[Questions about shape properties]
**********

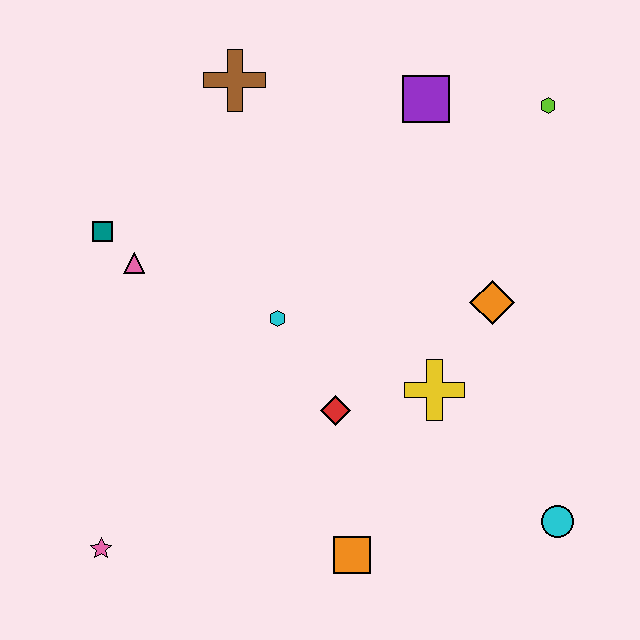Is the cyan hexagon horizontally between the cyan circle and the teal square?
Yes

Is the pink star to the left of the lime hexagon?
Yes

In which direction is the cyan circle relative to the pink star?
The cyan circle is to the right of the pink star.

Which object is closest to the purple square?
The lime hexagon is closest to the purple square.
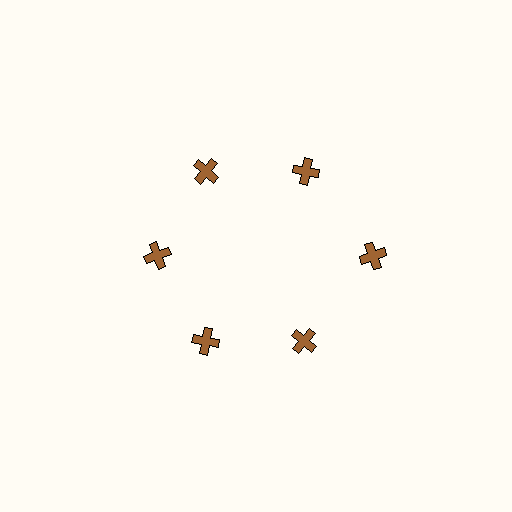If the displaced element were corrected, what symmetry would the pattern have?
It would have 6-fold rotational symmetry — the pattern would map onto itself every 60 degrees.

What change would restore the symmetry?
The symmetry would be restored by moving it inward, back onto the ring so that all 6 crosses sit at equal angles and equal distance from the center.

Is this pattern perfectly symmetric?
No. The 6 brown crosses are arranged in a ring, but one element near the 3 o'clock position is pushed outward from the center, breaking the 6-fold rotational symmetry.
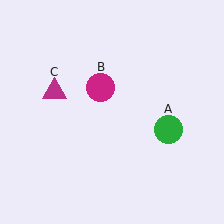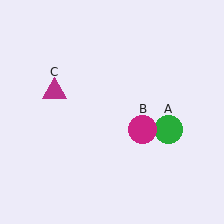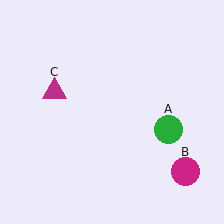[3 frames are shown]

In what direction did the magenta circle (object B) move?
The magenta circle (object B) moved down and to the right.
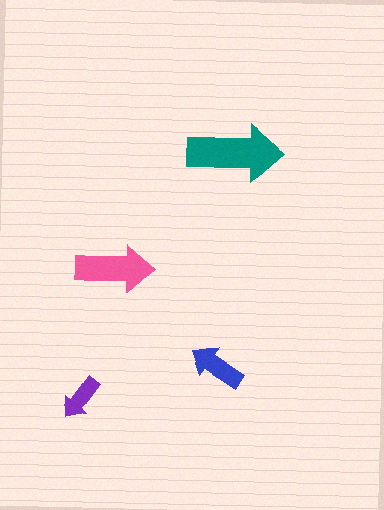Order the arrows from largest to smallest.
the teal one, the pink one, the blue one, the purple one.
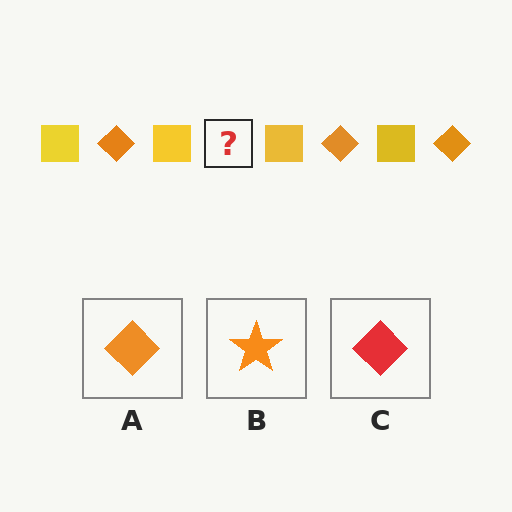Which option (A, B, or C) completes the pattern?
A.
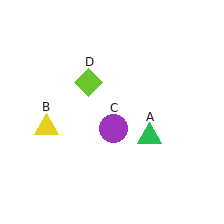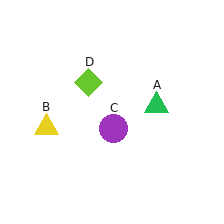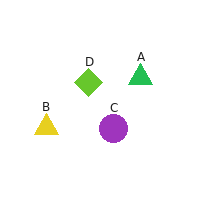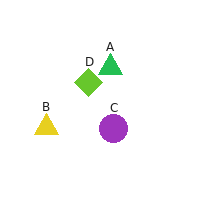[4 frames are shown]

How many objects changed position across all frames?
1 object changed position: green triangle (object A).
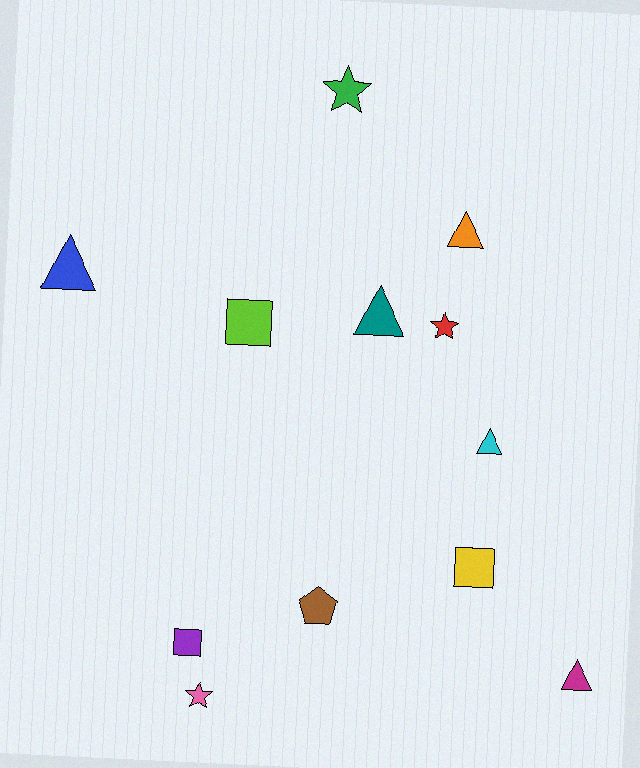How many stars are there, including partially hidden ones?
There are 3 stars.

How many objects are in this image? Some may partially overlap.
There are 12 objects.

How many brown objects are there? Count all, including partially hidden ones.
There is 1 brown object.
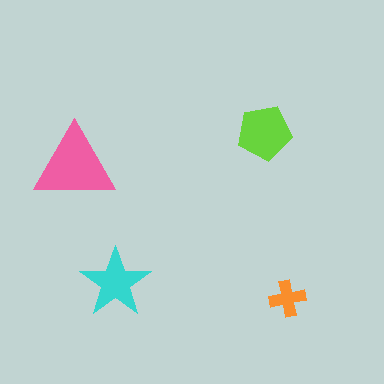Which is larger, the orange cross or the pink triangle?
The pink triangle.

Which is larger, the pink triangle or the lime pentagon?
The pink triangle.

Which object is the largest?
The pink triangle.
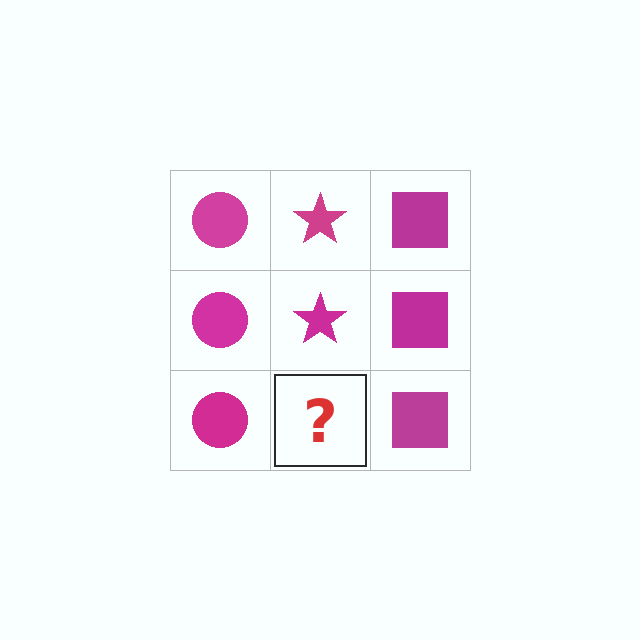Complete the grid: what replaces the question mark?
The question mark should be replaced with a magenta star.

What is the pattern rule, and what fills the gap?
The rule is that each column has a consistent shape. The gap should be filled with a magenta star.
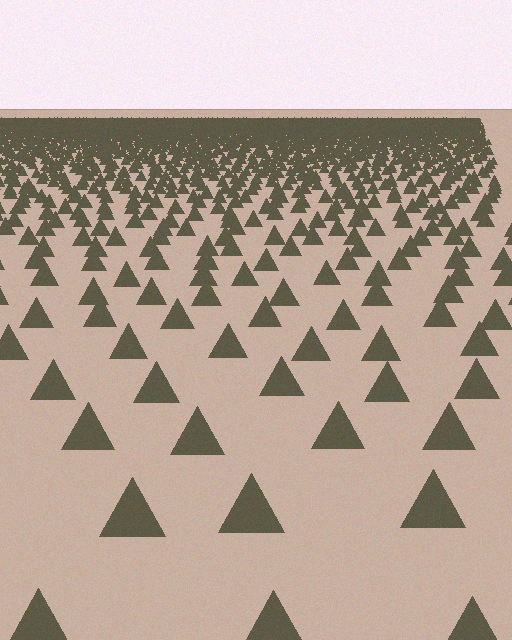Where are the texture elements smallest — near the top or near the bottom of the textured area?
Near the top.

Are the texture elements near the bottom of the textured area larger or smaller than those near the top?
Larger. Near the bottom, elements are closer to the viewer and appear at a bigger on-screen size.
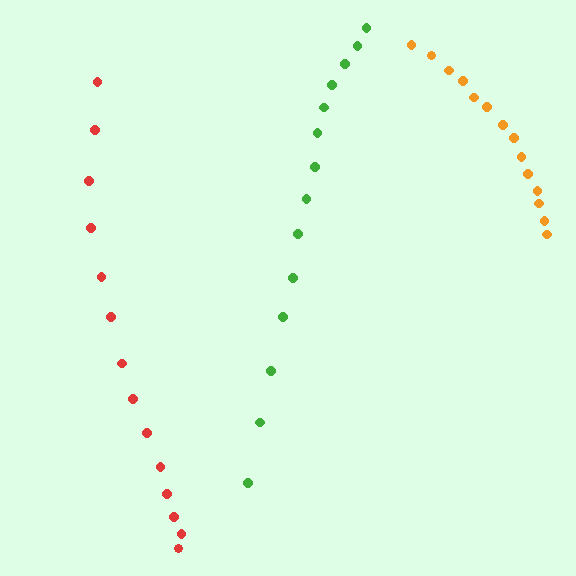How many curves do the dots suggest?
There are 3 distinct paths.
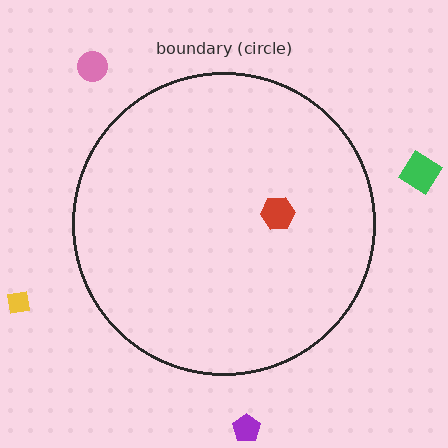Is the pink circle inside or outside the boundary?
Outside.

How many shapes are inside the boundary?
1 inside, 4 outside.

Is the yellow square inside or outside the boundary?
Outside.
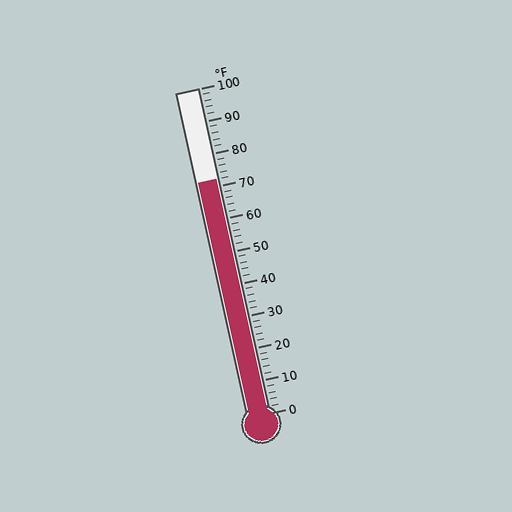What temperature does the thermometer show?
The thermometer shows approximately 72°F.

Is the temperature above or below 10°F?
The temperature is above 10°F.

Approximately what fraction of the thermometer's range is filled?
The thermometer is filled to approximately 70% of its range.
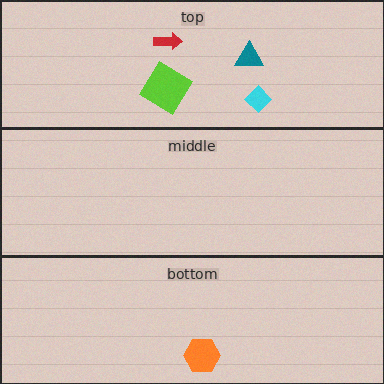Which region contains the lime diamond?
The top region.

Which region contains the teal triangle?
The top region.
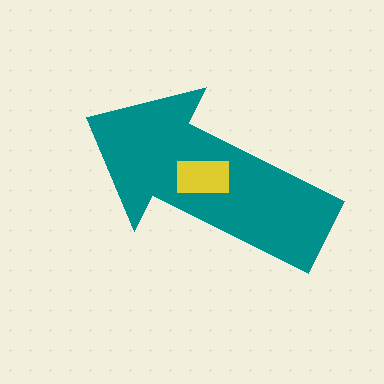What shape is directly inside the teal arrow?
The yellow rectangle.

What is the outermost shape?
The teal arrow.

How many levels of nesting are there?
2.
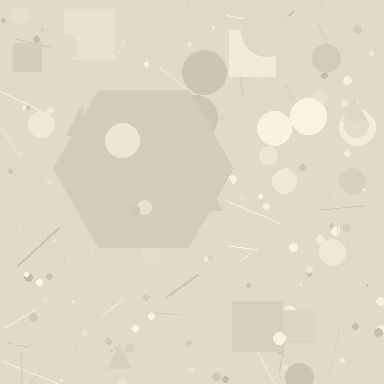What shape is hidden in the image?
A hexagon is hidden in the image.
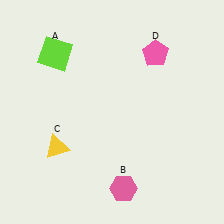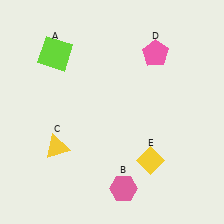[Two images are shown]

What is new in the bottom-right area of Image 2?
A yellow diamond (E) was added in the bottom-right area of Image 2.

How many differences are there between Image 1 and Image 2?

**********

*Given request*:
Go to the line containing "How many curves do the dots suggest?" and copy exactly from there through the line containing "[Two images are shown]", both included, and nothing more. Pictures are excluded.

*Answer to the task*:
How many curves do the dots suggest?
There are 3 distinct paths.
Is the pink circle inside or outside the boundary?
Outside.

How many shapes are inside the boundary?
1 inside, 4 outside.

Is the yellow square inside or outside the boundary?
Outside.
What temperature does the thermometer show?
The thermometer shows approximately 72°F.

Is the temperature above or below 10°F?
The temperature is above 10°F.

Approximately what fraction of the thermometer's range is filled?
The thermometer is filled to approximately 70% of its range.
Which region contains the lime diamond?
The top region.

Which region contains the teal triangle?
The top region.
What shape is directly inside the teal arrow?
The yellow rectangle.

What is the outermost shape?
The teal arrow.

How many levels of nesting are there?
2.
What shape is hidden in the image?
A hexagon is hidden in the image.
[Two images are shown]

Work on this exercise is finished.